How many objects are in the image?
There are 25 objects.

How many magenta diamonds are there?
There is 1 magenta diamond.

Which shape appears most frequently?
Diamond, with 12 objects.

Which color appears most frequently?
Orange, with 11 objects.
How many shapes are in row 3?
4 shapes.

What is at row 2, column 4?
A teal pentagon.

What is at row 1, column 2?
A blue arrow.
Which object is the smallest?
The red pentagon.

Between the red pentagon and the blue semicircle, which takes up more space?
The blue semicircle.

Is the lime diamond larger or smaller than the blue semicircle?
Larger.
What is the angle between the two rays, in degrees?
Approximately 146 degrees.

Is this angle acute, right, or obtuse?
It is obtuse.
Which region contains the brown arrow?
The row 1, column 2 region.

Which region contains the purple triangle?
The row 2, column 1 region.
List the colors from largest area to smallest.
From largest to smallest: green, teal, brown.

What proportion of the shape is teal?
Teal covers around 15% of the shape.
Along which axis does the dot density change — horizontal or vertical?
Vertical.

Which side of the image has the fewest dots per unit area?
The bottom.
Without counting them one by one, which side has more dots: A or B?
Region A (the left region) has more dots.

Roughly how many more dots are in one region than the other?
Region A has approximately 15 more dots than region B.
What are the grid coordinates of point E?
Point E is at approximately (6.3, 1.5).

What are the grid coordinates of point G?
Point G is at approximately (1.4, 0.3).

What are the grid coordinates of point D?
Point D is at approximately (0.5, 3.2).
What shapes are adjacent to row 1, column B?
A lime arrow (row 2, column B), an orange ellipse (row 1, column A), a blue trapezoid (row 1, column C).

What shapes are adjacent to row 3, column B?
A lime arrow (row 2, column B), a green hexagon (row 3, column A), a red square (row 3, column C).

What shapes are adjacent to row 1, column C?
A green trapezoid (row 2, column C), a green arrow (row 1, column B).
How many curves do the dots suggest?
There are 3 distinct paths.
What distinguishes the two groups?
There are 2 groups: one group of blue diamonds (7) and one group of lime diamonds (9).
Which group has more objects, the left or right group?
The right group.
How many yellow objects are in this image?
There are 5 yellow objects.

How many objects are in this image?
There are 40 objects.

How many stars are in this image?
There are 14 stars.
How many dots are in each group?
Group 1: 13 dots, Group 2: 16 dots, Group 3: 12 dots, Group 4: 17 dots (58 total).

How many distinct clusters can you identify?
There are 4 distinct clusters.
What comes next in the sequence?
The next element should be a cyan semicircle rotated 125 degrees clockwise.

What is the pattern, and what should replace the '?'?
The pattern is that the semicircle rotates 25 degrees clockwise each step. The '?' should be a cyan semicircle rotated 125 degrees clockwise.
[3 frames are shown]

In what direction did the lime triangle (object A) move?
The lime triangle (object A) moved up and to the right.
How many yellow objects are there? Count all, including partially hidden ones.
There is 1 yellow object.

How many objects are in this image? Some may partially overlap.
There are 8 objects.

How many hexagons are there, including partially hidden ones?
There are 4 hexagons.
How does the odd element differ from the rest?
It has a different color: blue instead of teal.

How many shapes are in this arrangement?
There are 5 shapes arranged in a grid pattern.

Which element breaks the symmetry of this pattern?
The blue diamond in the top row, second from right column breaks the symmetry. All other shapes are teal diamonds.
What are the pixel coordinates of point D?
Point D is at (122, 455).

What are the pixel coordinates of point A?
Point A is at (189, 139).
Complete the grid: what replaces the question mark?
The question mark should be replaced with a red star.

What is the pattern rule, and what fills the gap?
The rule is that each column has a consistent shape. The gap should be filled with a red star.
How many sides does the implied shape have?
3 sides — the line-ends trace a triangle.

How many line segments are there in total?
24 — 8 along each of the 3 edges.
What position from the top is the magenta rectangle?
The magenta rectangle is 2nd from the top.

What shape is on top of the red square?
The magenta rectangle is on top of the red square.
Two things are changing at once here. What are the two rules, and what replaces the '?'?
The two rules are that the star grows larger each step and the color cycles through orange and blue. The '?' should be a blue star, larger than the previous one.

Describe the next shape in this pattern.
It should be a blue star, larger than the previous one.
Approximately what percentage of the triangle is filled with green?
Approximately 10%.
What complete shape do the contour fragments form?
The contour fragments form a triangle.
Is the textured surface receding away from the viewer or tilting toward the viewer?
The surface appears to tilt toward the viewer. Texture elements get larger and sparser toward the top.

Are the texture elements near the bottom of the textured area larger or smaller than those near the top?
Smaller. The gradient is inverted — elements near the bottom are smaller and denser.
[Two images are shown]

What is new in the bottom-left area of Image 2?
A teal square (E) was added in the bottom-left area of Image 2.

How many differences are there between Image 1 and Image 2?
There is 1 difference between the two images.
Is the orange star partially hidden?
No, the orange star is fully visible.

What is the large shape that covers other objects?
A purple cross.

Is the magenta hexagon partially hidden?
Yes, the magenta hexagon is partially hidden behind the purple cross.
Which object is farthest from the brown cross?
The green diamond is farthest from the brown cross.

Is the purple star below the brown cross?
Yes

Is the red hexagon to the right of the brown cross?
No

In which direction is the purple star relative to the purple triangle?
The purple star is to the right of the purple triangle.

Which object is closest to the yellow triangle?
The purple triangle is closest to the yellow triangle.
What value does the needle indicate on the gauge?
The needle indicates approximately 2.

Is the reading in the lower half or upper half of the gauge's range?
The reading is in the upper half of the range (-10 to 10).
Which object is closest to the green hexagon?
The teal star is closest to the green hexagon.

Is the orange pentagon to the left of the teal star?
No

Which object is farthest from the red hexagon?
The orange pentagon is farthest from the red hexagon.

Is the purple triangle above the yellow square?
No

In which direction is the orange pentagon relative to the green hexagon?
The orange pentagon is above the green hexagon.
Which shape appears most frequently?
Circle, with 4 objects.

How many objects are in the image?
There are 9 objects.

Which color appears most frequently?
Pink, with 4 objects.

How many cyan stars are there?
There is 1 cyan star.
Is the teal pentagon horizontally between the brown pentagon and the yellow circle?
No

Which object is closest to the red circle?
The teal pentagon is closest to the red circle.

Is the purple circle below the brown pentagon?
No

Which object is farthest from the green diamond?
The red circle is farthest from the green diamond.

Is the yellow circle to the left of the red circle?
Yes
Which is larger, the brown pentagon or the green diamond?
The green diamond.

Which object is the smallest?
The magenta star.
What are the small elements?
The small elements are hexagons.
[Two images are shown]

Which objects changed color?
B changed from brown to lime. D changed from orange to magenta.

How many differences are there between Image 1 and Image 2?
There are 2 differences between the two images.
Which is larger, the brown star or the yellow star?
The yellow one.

-----

» **PROBLEM DESCRIPTION**:
Nothing should be changed: write out all of the data as is.

» **FULL ANSWER**:
How many objects are in the image?
There are 25 objects.

How many magenta diamonds are there?
There is 1 magenta diamond.

Which shape appears most frequently?
Diamond, with 12 objects.

Which color appears most frequently?
Orange, with 11 objects.
How many shapes are in row 3?
4 shapes.

What is at row 2, column 4?
A teal pentagon.

What is at row 1, column 2?
A blue arrow.
Which object is the smallest?
The red pentagon.

Between the red pentagon and the blue semicircle, which takes up more space?
The blue semicircle.

Is the lime diamond larger or smaller than the blue semicircle?
Larger.
What is the angle between the two rays, in degrees?
Approximately 146 degrees.

Is this angle acute, right, or obtuse?
It is obtuse.
Which region contains the brown arrow?
The row 1, column 2 region.

Which region contains the purple triangle?
The row 2, column 1 region.
List the colors from largest area to smallest.
From largest to smallest: green, teal, brown.

What proportion of the shape is teal?
Teal covers around 15% of the shape.
Along which axis does the dot density change — horizontal or vertical?
Vertical.

Which side of the image has the fewest dots per unit area?
The bottom.
Without counting them one by one, which side has more dots: A or B?
Region A (the left region) has more dots.

Roughly how many more dots are in one region than the other?
Region A has approximately 15 more dots than region B.
What are the grid coordinates of point E?
Point E is at approximately (6.3, 1.5).

What are the grid coordinates of point G?
Point G is at approximately (1.4, 0.3).

What are the grid coordinates of point D?
Point D is at approximately (0.5, 3.2).
What shapes are adjacent to row 1, column B?
A lime arrow (row 2, column B), an orange ellipse (row 1, column A), a blue trapezoid (row 1, column C).

What shapes are adjacent to row 3, column B?
A lime arrow (row 2, column B), a green hexagon (row 3, column A), a red square (row 3, column C).

What shapes are adjacent to row 1, column C?
A green trapezoid (row 2, column C), a green arrow (row 1, column B).
How many curves do the dots suggest?
There are 3 distinct paths.
What distinguishes the two groups?
There are 2 groups: one group of blue diamonds (7) and one group of lime diamonds (9).
Which group has more objects, the left or right group?
The right group.
How many yellow objects are in this image?
There are 5 yellow objects.

How many objects are in this image?
There are 40 objects.

How many stars are in this image?
There are 14 stars.
How many dots are in each group?
Group 1: 13 dots, Group 2: 16 dots, Group 3: 12 dots, Group 4: 17 dots (58 total).

How many distinct clusters can you identify?
There are 4 distinct clusters.
What comes next in the sequence?
The next element should be a cyan semicircle rotated 125 degrees clockwise.

What is the pattern, and what should replace the '?'?
The pattern is that the semicircle rotates 25 degrees clockwise each step. The '?' should be a cyan semicircle rotated 125 degrees clockwise.
[3 frames are shown]

In what direction did the lime triangle (object A) move?
The lime triangle (object A) moved up and to the right.
How many yellow objects are there? Count all, including partially hidden ones.
There is 1 yellow object.

How many objects are in this image? Some may partially overlap.
There are 8 objects.

How many hexagons are there, including partially hidden ones?
There are 4 hexagons.
How does the odd element differ from the rest?
It has a different color: blue instead of teal.

How many shapes are in this arrangement?
There are 5 shapes arranged in a grid pattern.

Which element breaks the symmetry of this pattern?
The blue diamond in the top row, second from right column breaks the symmetry. All other shapes are teal diamonds.
What are the pixel coordinates of point D?
Point D is at (122, 455).

What are the pixel coordinates of point A?
Point A is at (189, 139).
Complete the grid: what replaces the question mark?
The question mark should be replaced with a red star.

What is the pattern rule, and what fills the gap?
The rule is that each column has a consistent shape. The gap should be filled with a red star.
How many sides does the implied shape have?
3 sides — the line-ends trace a triangle.

How many line segments are there in total?
24 — 8 along each of the 3 edges.
What position from the top is the magenta rectangle?
The magenta rectangle is 2nd from the top.

What shape is on top of the red square?
The magenta rectangle is on top of the red square.
Two things are changing at once here. What are the two rules, and what replaces the '?'?
The two rules are that the star grows larger each step and the color cycles through orange and blue. The '?' should be a blue star, larger than the previous one.

Describe the next shape in this pattern.
It should be a blue star, larger than the previous one.
Approximately what percentage of the triangle is filled with green?
Approximately 10%.
What complete shape do the contour fragments form?
The contour fragments form a triangle.
Is the textured surface receding away from the viewer or tilting toward the viewer?
The surface appears to tilt toward the viewer. Texture elements get larger and sparser toward the top.

Are the texture elements near the bottom of the textured area larger or smaller than those near the top?
Smaller. The gradient is inverted — elements near the bottom are smaller and denser.
[Two images are shown]

What is new in the bottom-left area of Image 2?
A teal square (E) was added in the bottom-left area of Image 2.

How many differences are there between Image 1 and Image 2?
There is 1 difference between the two images.
Is the orange star partially hidden?
No, the orange star is fully visible.

What is the large shape that covers other objects?
A purple cross.

Is the magenta hexagon partially hidden?
Yes, the magenta hexagon is partially hidden behind the purple cross.
Which object is farthest from the brown cross?
The green diamond is farthest from the brown cross.

Is the purple star below the brown cross?
Yes

Is the red hexagon to the right of the brown cross?
No

In which direction is the purple star relative to the purple triangle?
The purple star is to the right of the purple triangle.

Which object is closest to the yellow triangle?
The purple triangle is closest to the yellow triangle.
What value does the needle indicate on the gauge?
The needle indicates approximately 2.

Is the reading in the lower half or upper half of the gauge's range?
The reading is in the upper half of the range (-10 to 10).
Which object is closest to the green hexagon?
The teal star is closest to the green hexagon.

Is the orange pentagon to the left of the teal star?
No

Which object is farthest from the red hexagon?
The orange pentagon is farthest from the red hexagon.

Is the purple triangle above the yellow square?
No

In which direction is the orange pentagon relative to the green hexagon?
The orange pentagon is above the green hexagon.
Which shape appears most frequently?
Circle, with 4 objects.

How many objects are in the image?
There are 9 objects.

Which color appears most frequently?
Pink, with 4 objects.

How many cyan stars are there?
There is 1 cyan star.
Is the teal pentagon horizontally between the brown pentagon and the yellow circle?
No

Which object is closest to the red circle?
The teal pentagon is closest to the red circle.

Is the purple circle below the brown pentagon?
No

Which object is farthest from the green diamond?
The red circle is farthest from the green diamond.

Is the yellow circle to the left of the red circle?
Yes
Which is larger, the brown pentagon or the green diamond?
The green diamond.

Which object is the smallest?
The magenta star.
What are the small elements?
The small elements are hexagons.
[Two images are shown]

Which objects changed color?
B changed from brown to lime. D changed from orange to magenta.

How many differences are there between Image 1 and Image 2?
There are 2 differences between the two images.
Which is larger, the brown star or the yellow star?
The yellow one.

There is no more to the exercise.